EXERCISE:
Working from the top of the listing below, retype each line through the line containing "[5 frames are shown]", both included, with no pictures.

Entries on shapes shown in images:
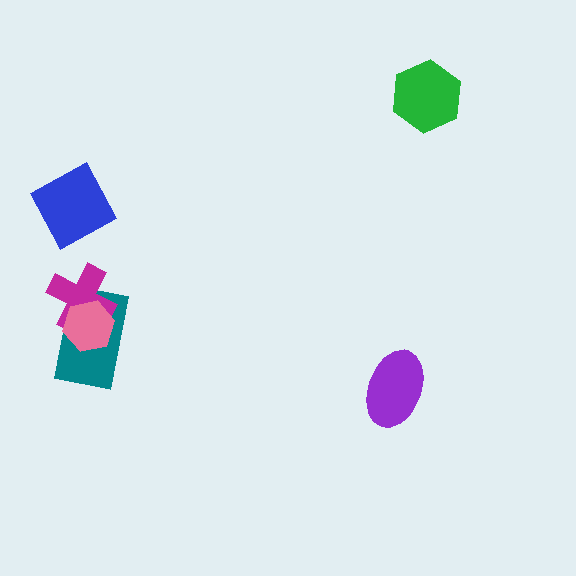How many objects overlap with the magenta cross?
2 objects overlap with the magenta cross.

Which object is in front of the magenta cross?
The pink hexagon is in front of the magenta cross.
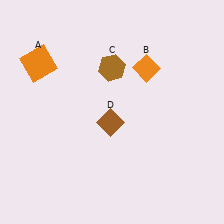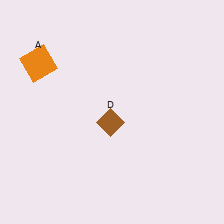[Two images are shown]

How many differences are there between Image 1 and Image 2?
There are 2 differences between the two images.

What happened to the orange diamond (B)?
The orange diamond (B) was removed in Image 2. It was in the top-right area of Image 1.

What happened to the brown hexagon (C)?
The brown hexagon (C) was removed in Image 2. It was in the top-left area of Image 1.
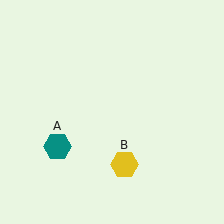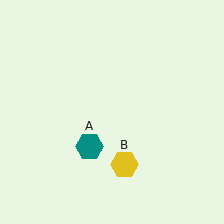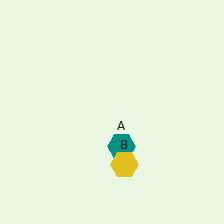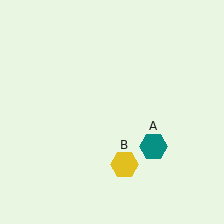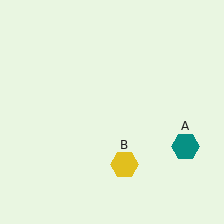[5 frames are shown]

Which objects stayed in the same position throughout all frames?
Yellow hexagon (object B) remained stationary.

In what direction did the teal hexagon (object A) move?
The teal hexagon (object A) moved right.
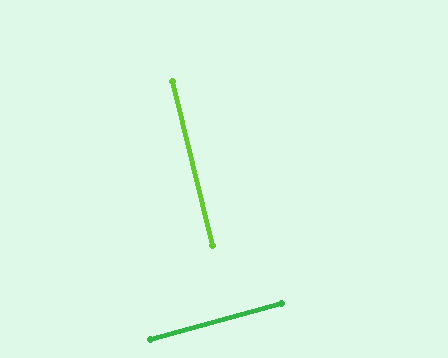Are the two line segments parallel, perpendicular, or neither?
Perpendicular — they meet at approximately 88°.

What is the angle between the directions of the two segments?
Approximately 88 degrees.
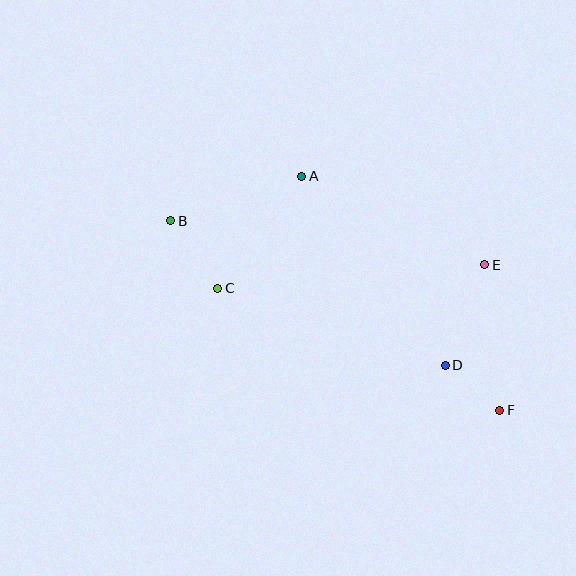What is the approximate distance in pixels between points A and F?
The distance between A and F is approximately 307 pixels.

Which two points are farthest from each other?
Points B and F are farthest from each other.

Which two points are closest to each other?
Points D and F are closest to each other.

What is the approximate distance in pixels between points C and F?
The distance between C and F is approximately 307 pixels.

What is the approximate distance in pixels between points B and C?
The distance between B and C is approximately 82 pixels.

RESULT OF THIS EXERCISE:
How many objects overlap with the magenta cross?
2 objects overlap with the magenta cross.

Which object is in front of the magenta cross?
The pink hexagon is in front of the magenta cross.
[Two images are shown]

How many differences are there between Image 1 and Image 2?
There are 2 differences between the two images.

What happened to the orange diamond (B)?
The orange diamond (B) was removed in Image 2. It was in the top-right area of Image 1.

What happened to the brown hexagon (C)?
The brown hexagon (C) was removed in Image 2. It was in the top-left area of Image 1.
[5 frames are shown]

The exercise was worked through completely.